▶ **EXERCISE**:
Starting at the line that contains "Which line segment is the shortest?", reproduce every line through the end of the entries below, with no pictures in the copy.

▶ **INFORMATION PROVIDED**:
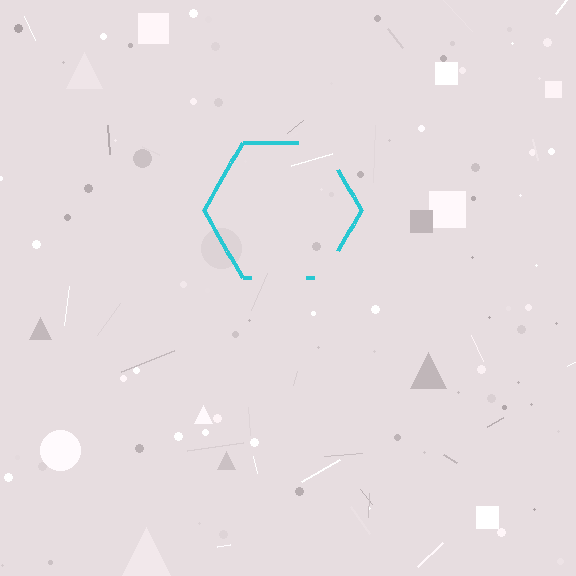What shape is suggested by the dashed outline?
The dashed outline suggests a hexagon.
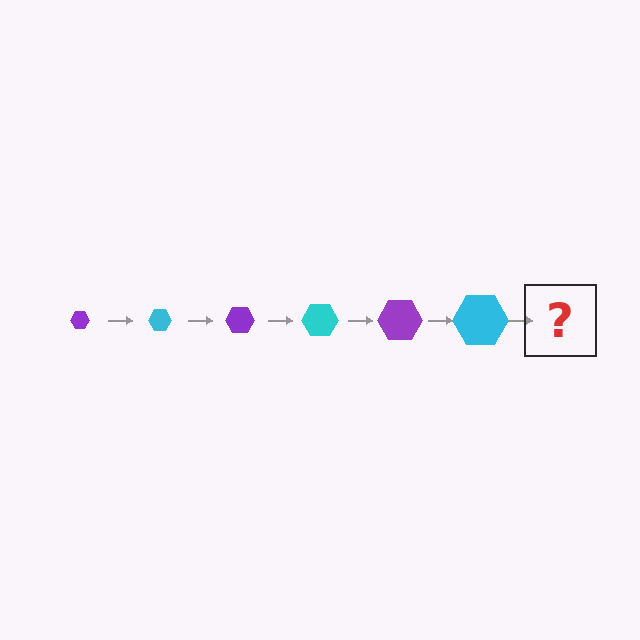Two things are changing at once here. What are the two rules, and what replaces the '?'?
The two rules are that the hexagon grows larger each step and the color cycles through purple and cyan. The '?' should be a purple hexagon, larger than the previous one.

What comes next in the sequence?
The next element should be a purple hexagon, larger than the previous one.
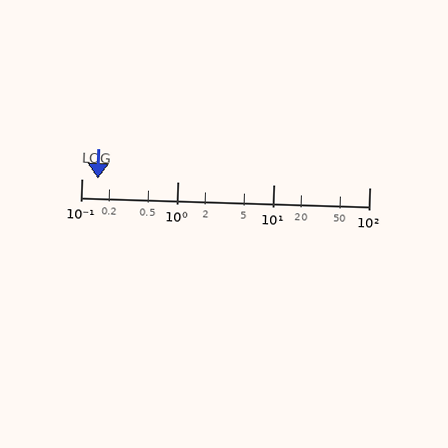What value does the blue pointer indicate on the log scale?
The pointer indicates approximately 0.15.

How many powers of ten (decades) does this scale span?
The scale spans 3 decades, from 0.1 to 100.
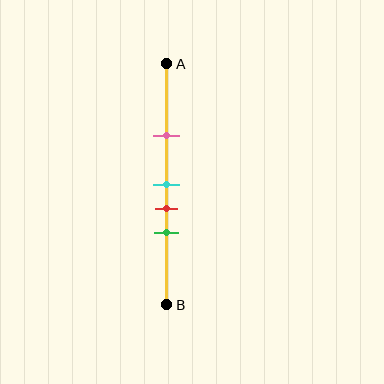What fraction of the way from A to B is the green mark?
The green mark is approximately 70% (0.7) of the way from A to B.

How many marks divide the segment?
There are 4 marks dividing the segment.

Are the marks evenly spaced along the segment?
No, the marks are not evenly spaced.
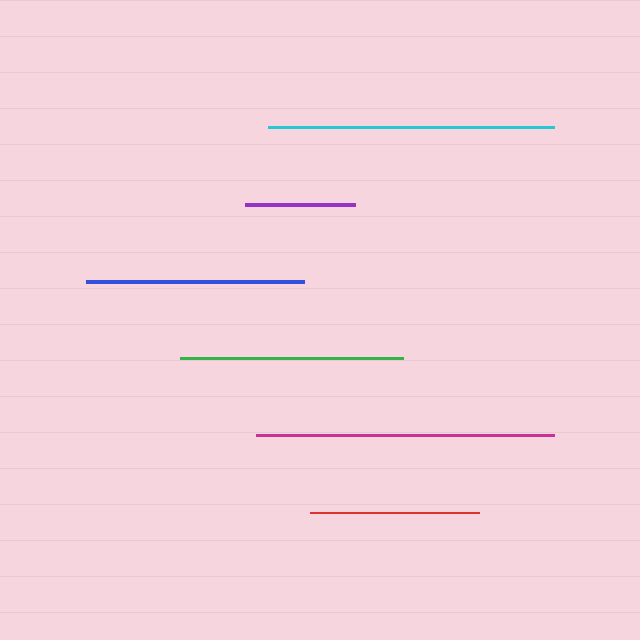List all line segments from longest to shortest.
From longest to shortest: magenta and cyan (about equal), green and blue (about equal), red, purple.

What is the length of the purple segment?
The purple segment is approximately 110 pixels long.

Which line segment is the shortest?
The purple line is the shortest at approximately 110 pixels.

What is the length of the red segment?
The red segment is approximately 169 pixels long.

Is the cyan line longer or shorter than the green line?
The cyan line is longer than the green line.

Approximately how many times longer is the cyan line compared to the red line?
The cyan line is approximately 1.7 times the length of the red line.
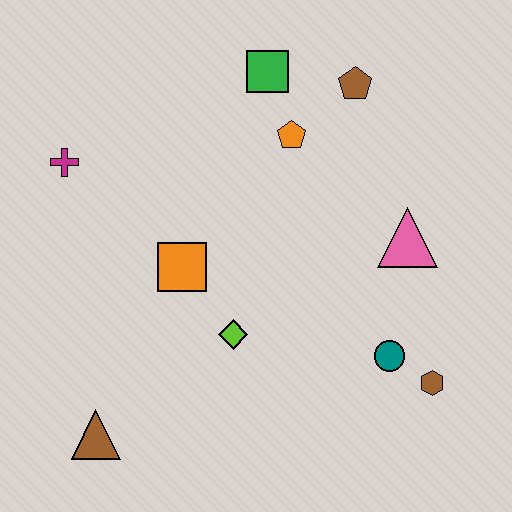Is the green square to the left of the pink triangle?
Yes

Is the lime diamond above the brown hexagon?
Yes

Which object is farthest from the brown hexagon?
The magenta cross is farthest from the brown hexagon.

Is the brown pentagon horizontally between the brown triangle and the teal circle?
Yes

▶ **IN RESPONSE**:
Which line segment is the shortest?
The purple line is the shortest at approximately 110 pixels.

What is the length of the red segment?
The red segment is approximately 169 pixels long.

Is the cyan line longer or shorter than the green line?
The cyan line is longer than the green line.

Approximately how many times longer is the cyan line compared to the red line?
The cyan line is approximately 1.7 times the length of the red line.
Is the green square to the left of the pink triangle?
Yes

Is the lime diamond above the brown hexagon?
Yes

Which object is farthest from the brown hexagon?
The magenta cross is farthest from the brown hexagon.

Is the brown pentagon horizontally between the brown triangle and the teal circle?
Yes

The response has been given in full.